── Supplied material

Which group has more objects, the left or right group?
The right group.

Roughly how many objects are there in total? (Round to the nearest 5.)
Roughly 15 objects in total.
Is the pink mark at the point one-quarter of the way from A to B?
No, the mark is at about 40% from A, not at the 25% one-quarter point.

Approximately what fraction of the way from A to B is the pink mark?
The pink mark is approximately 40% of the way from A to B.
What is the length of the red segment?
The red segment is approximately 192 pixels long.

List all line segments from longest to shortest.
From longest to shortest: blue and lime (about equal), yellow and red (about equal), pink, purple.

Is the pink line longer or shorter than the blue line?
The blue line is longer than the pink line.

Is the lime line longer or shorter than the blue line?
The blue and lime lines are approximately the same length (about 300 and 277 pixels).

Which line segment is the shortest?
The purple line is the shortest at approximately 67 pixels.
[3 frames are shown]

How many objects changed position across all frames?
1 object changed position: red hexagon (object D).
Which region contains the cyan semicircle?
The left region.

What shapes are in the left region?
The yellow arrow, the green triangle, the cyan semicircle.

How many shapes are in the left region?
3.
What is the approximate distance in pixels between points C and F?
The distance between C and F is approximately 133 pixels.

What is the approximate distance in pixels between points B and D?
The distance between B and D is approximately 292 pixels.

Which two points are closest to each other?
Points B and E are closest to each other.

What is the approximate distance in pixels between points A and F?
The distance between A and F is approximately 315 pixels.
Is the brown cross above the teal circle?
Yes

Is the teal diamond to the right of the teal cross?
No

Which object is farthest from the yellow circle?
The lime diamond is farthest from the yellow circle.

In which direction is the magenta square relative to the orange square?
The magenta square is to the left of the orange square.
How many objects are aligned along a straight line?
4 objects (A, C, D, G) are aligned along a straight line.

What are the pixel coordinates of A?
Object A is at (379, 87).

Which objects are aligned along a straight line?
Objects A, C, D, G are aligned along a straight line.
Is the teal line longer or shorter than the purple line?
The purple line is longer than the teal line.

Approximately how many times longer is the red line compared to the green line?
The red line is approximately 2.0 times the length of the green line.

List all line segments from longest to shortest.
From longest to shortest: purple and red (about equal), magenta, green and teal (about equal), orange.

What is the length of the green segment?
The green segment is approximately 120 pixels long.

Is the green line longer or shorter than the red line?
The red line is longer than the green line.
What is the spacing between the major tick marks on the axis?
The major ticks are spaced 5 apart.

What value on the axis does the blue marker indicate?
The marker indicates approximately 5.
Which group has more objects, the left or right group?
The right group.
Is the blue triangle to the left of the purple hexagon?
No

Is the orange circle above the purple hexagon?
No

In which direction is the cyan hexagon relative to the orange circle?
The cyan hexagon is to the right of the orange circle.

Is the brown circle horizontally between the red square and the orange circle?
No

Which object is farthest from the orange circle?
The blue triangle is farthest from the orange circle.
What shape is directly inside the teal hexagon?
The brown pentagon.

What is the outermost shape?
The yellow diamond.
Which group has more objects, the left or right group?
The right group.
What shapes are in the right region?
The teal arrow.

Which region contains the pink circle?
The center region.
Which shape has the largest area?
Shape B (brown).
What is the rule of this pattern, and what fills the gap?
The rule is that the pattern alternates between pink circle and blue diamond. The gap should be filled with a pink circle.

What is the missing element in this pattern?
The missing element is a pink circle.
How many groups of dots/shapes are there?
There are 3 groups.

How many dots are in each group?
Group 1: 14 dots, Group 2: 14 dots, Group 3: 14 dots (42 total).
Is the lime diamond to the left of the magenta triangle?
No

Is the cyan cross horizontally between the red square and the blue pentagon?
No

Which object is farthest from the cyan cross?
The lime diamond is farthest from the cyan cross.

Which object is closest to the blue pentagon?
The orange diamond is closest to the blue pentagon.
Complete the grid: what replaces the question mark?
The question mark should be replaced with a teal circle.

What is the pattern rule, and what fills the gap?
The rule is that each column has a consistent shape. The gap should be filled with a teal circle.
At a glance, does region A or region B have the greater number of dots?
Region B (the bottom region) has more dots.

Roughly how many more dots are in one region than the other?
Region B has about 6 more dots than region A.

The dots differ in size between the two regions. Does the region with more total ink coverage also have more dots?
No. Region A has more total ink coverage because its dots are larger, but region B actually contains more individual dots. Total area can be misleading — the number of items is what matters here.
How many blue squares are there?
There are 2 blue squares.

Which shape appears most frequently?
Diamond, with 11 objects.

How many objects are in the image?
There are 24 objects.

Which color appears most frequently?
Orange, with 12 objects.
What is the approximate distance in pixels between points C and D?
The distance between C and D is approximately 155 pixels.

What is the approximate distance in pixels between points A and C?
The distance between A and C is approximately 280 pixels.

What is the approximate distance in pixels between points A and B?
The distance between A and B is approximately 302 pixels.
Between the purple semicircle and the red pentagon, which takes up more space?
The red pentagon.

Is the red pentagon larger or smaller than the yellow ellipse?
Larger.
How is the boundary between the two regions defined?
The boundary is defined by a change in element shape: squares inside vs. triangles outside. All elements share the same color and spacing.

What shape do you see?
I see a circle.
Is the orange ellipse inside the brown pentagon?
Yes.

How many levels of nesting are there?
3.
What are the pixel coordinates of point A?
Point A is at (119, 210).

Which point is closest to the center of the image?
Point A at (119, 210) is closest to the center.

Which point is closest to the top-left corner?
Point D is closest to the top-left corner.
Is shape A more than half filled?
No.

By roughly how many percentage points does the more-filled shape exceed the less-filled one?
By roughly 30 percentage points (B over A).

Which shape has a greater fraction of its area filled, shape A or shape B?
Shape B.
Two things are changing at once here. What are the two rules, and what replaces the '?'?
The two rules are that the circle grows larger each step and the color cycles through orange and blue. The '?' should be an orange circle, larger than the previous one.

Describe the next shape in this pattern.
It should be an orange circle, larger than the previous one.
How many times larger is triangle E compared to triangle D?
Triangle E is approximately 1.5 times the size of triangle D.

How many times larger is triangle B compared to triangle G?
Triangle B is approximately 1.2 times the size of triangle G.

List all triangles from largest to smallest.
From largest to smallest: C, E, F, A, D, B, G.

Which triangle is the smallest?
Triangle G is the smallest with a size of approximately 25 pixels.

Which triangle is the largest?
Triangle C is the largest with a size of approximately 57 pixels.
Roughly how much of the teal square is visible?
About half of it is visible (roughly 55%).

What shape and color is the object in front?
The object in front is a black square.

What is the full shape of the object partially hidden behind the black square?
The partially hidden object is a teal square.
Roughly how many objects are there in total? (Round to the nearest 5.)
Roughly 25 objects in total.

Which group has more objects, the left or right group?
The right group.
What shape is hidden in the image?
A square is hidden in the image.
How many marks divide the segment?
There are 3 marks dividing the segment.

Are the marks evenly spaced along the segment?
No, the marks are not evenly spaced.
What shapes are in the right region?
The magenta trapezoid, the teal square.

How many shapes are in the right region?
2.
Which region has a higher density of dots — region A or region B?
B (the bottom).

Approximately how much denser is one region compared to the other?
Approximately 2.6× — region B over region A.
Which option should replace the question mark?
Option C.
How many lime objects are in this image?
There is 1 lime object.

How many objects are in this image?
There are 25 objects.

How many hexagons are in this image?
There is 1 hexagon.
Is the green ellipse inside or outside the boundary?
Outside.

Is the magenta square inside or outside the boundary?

────

*Written task*. Copy each line of the data above without altering a single character.

*The reply*.
Which group has more objects, the left or right group?
The right group.

Roughly how many objects are there in total? (Round to the nearest 5.)
Roughly 15 objects in total.
Is the pink mark at the point one-quarter of the way from A to B?
No, the mark is at about 40% from A, not at the 25% one-quarter point.

Approximately what fraction of the way from A to B is the pink mark?
The pink mark is approximately 40% of the way from A to B.
What is the length of the red segment?
The red segment is approximately 192 pixels long.

List all line segments from longest to shortest.
From longest to shortest: blue and lime (about equal), yellow and red (about equal), pink, purple.

Is the pink line longer or shorter than the blue line?
The blue line is longer than the pink line.

Is the lime line longer or shorter than the blue line?
The blue and lime lines are approximately the same length (about 300 and 277 pixels).

Which line segment is the shortest?
The purple line is the shortest at approximately 67 pixels.
[3 frames are shown]

How many objects changed position across all frames?
1 object changed position: red hexagon (object D).
Which region contains the cyan semicircle?
The left region.

What shapes are in the left region?
The yellow arrow, the green triangle, the cyan semicircle.

How many shapes are in the left region?
3.
What is the approximate distance in pixels between points C and F?
The distance between C and F is approximately 133 pixels.

What is the approximate distance in pixels between points B and D?
The distance between B and D is approximately 292 pixels.

Which two points are closest to each other?
Points B and E are closest to each other.

What is the approximate distance in pixels between points A and F?
The distance between A and F is approximately 315 pixels.
Is the brown cross above the teal circle?
Yes

Is the teal diamond to the right of the teal cross?
No

Which object is farthest from the yellow circle?
The lime diamond is farthest from the yellow circle.

In which direction is the magenta square relative to the orange square?
The magenta square is to the left of the orange square.
How many objects are aligned along a straight line?
4 objects (A, C, D, G) are aligned along a straight line.

What are the pixel coordinates of A?
Object A is at (379, 87).

Which objects are aligned along a straight line?
Objects A, C, D, G are aligned along a straight line.
Is the teal line longer or shorter than the purple line?
The purple line is longer than the teal line.

Approximately how many times longer is the red line compared to the green line?
The red line is approximately 2.0 times the length of the green line.

List all line segments from longest to shortest.
From longest to shortest: purple and red (about equal), magenta, green and teal (about equal), orange.

What is the length of the green segment?
The green segment is approximately 120 pixels long.

Is the green line longer or shorter than the red line?
The red line is longer than the green line.
What is the spacing between the major tick marks on the axis?
The major ticks are spaced 5 apart.

What value on the axis does the blue marker indicate?
The marker indicates approximately 5.
Which group has more objects, the left or right group?
The right group.
Is the blue triangle to the left of the purple hexagon?
No

Is the orange circle above the purple hexagon?
No

In which direction is the cyan hexagon relative to the orange circle?
The cyan hexagon is to the right of the orange circle.

Is the brown circle horizontally between the red square and the orange circle?
No

Which object is farthest from the orange circle?
The blue triangle is farthest from the orange circle.
What shape is directly inside the teal hexagon?
The brown pentagon.

What is the outermost shape?
The yellow diamond.
Which group has more objects, the left or right group?
The right group.
What shapes are in the right region?
The teal arrow.

Which region contains the pink circle?
The center region.
Which shape has the largest area?
Shape B (brown).
What is the rule of this pattern, and what fills the gap?
The rule is that the pattern alternates between pink circle and blue diamond. The gap should be filled with a pink circle.

What is the missing element in this pattern?
The missing element is a pink circle.
How many groups of dots/shapes are there?
There are 3 groups.

How many dots are in each group?
Group 1: 14 dots, Group 2: 14 dots, Group 3: 14 dots (42 total).
Is the lime diamond to the left of the magenta triangle?
No

Is the cyan cross horizontally between the red square and the blue pentagon?
No

Which object is farthest from the cyan cross?
The lime diamond is farthest from the cyan cross.

Which object is closest to the blue pentagon?
The orange diamond is closest to the blue pentagon.
Complete the grid: what replaces the question mark?
The question mark should be replaced with a teal circle.

What is the pattern rule, and what fills the gap?
The rule is that each column has a consistent shape. The gap should be filled with a teal circle.
At a glance, does region A or region B have the greater number of dots?
Region B (the bottom region) has more dots.

Roughly how many more dots are in one region than the other?
Region B has about 6 more dots than region A.

The dots differ in size between the two regions. Does the region with more total ink coverage also have more dots?
No. Region A has more total ink coverage because its dots are larger, but region B actually contains more individual dots. Total area can be misleading — the number of items is what matters here.
How many blue squares are there?
There are 2 blue squares.

Which shape appears most frequently?
Diamond, with 11 objects.

How many objects are in the image?
There are 24 objects.

Which color appears most frequently?
Orange, with 12 objects.
What is the approximate distance in pixels between points C and D?
The distance between C and D is approximately 155 pixels.

What is the approximate distance in pixels between points A and C?
The distance between A and C is approximately 280 pixels.

What is the approximate distance in pixels between points A and B?
The distance between A and B is approximately 302 pixels.
Between the purple semicircle and the red pentagon, which takes up more space?
The red pentagon.

Is the red pentagon larger or smaller than the yellow ellipse?
Larger.
How is the boundary between the two regions defined?
The boundary is defined by a change in element shape: squares inside vs. triangles outside. All elements share the same color and spacing.

What shape do you see?
I see a circle.
Is the orange ellipse inside the brown pentagon?
Yes.

How many levels of nesting are there?
3.
What are the pixel coordinates of point A?
Point A is at (119, 210).

Which point is closest to the center of the image?
Point A at (119, 210) is closest to the center.

Which point is closest to the top-left corner?
Point D is closest to the top-left corner.
Is shape A more than half filled?
No.

By roughly how many percentage points does the more-filled shape exceed the less-filled one?
By roughly 30 percentage points (B over A).

Which shape has a greater fraction of its area filled, shape A or shape B?
Shape B.
Two things are changing at once here. What are the two rules, and what replaces the '?'?
The two rules are that the circle grows larger each step and the color cycles through orange and blue. The '?' should be an orange circle, larger than the previous one.

Describe the next shape in this pattern.
It should be an orange circle, larger than the previous one.
How many times larger is triangle E compared to triangle D?
Triangle E is approximately 1.5 times the size of triangle D.

How many times larger is triangle B compared to triangle G?
Triangle B is approximately 1.2 times the size of triangle G.

List all triangles from largest to smallest.
From largest to smallest: C, E, F, A, D, B, G.

Which triangle is the smallest?
Triangle G is the smallest with a size of approximately 25 pixels.

Which triangle is the largest?
Triangle C is the largest with a size of approximately 57 pixels.
Roughly how much of the teal square is visible?
About half of it is visible (roughly 55%).

What shape and color is the object in front?
The object in front is a black square.

What is the full shape of the object partially hidden behind the black square?
The partially hidden object is a teal square.
Roughly how many objects are there in total? (Round to the nearest 5.)
Roughly 25 objects in total.

Which group has more objects, the left or right group?
The right group.
What shape is hidden in the image?
A square is hidden in the image.
How many marks divide the segment?
There are 3 marks dividing the segment.

Are the marks evenly spaced along the segment?
No, the marks are not evenly spaced.
What shapes are in the right region?
The magenta trapezoid, the teal square.

How many shapes are in the right region?
2.
Which region has a higher density of dots — region A or region B?
B (the bottom).

Approximately how much denser is one region compared to the other?
Approximately 2.6× — region B over region A.
Which option should replace the question mark?
Option C.
How many lime objects are in this image?
There is 1 lime object.

How many objects are in this image?
There are 25 objects.

How many hexagons are in this image?
There is 1 hexagon.
Is the green ellipse inside or outside the boundary?
Outside.

Is the magenta square inside or outside the boundary?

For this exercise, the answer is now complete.